Problem to solve: Using the data that follows, return exactly the lines from the one that contains "In which direction" through the one that contains "What is the innermost shape?", ends included.

The records:
(begin)
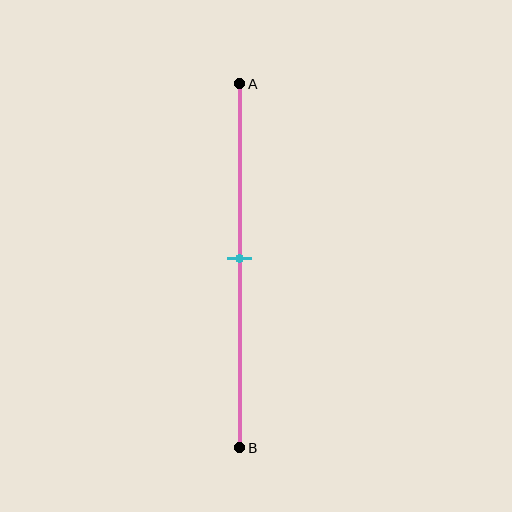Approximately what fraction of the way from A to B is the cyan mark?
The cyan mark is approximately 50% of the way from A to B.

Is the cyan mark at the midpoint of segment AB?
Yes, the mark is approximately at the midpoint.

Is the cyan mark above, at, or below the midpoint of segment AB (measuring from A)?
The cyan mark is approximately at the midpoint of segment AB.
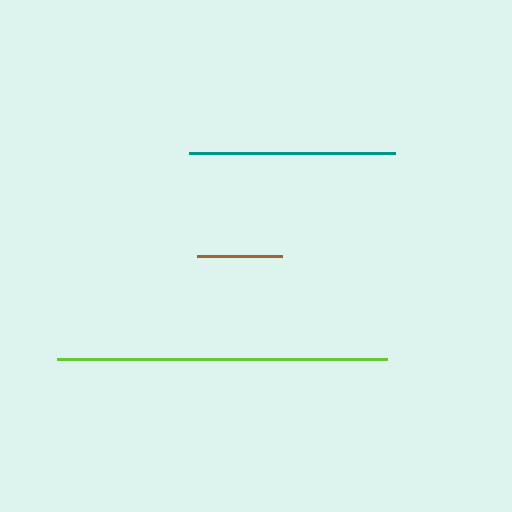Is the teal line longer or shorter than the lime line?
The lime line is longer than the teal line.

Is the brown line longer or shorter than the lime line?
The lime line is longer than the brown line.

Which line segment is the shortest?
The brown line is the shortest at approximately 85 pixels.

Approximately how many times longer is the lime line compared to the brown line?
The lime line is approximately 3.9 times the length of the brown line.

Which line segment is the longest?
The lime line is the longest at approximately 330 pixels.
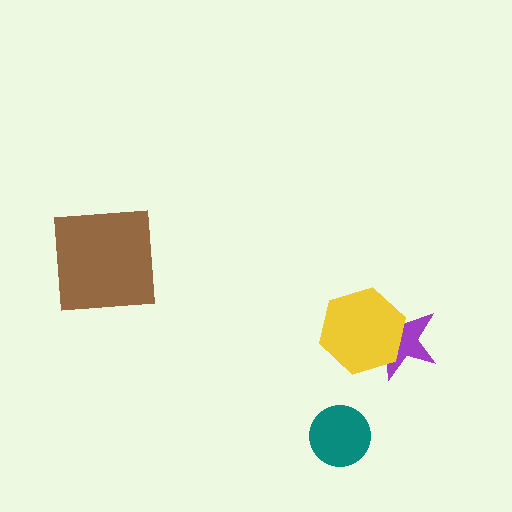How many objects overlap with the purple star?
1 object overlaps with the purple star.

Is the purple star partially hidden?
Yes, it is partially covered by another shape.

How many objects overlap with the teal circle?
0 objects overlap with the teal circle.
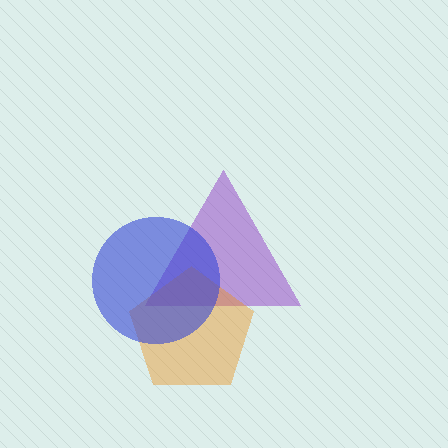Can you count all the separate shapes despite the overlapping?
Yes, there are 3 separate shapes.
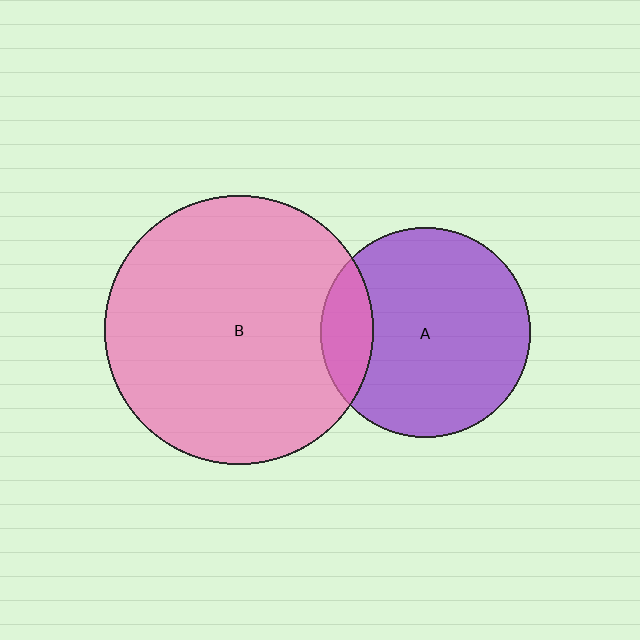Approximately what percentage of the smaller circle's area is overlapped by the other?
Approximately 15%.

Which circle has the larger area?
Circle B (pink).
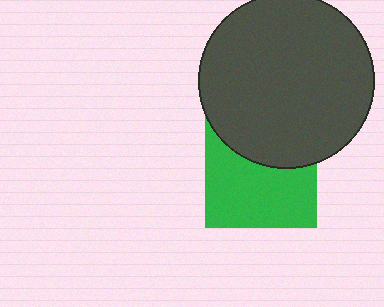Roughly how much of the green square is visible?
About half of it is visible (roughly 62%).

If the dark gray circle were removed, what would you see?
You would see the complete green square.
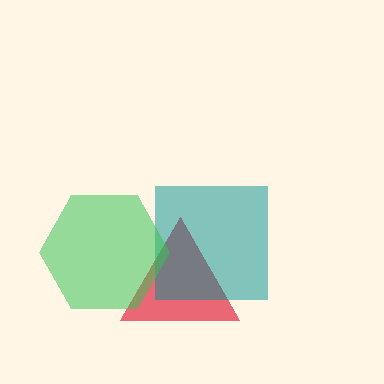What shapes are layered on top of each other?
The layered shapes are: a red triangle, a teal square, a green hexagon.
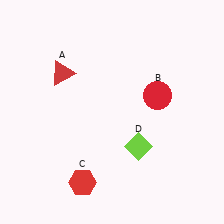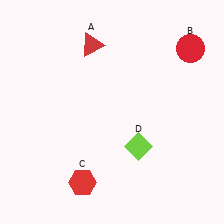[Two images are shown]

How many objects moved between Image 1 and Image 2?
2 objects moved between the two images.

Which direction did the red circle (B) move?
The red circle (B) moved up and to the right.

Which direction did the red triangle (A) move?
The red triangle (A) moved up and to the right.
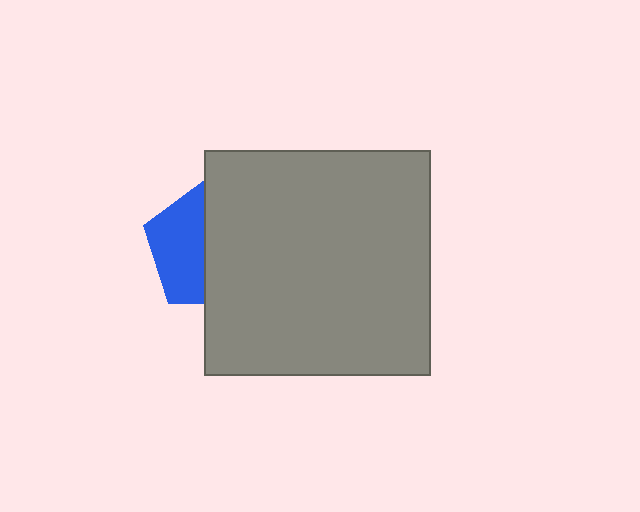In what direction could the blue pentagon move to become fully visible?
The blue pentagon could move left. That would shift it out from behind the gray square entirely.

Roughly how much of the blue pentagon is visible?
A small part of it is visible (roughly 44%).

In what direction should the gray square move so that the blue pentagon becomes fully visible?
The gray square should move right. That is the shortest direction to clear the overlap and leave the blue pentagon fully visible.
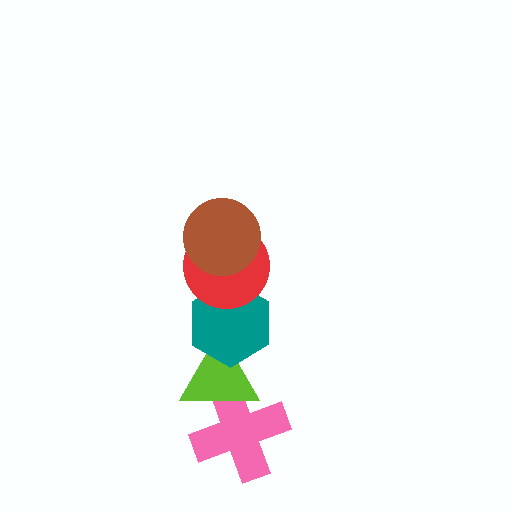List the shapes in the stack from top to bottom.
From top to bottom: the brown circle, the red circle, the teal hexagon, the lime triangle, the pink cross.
(end)
(begin)
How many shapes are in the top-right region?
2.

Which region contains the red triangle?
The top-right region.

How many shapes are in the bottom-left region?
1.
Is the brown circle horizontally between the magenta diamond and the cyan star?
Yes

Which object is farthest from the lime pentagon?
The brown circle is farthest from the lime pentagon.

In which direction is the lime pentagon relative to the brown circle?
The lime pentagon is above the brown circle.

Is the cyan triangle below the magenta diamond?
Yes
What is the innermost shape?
(end)
Solved exercise:
In which direction is the lime pentagon relative to the brown circle?
The lime pentagon is above the brown circle.

Is the cyan triangle below the magenta diamond?
Yes
What is the innermost shape?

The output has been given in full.